[Short exercise] Pictures excluded, reproduce exactly the lines below from the one with "Which object is closest to the cyan square?" through the one with "What shape and color is the object in front?", both included.

[Dataset excerpts]

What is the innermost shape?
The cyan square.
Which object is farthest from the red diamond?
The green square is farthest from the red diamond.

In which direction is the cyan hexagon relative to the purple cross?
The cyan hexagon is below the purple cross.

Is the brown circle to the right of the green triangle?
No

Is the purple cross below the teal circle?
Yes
...
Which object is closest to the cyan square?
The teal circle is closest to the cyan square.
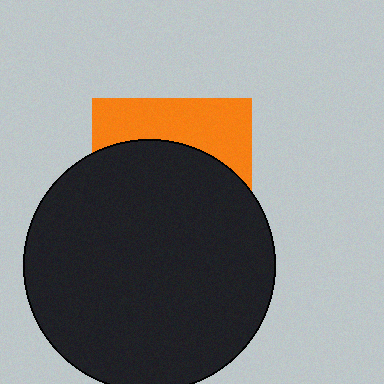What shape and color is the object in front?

[Result of this task]
Which object is closest to the cyan square?
The teal circle is closest to the cyan square.
What shape and color is the object in front?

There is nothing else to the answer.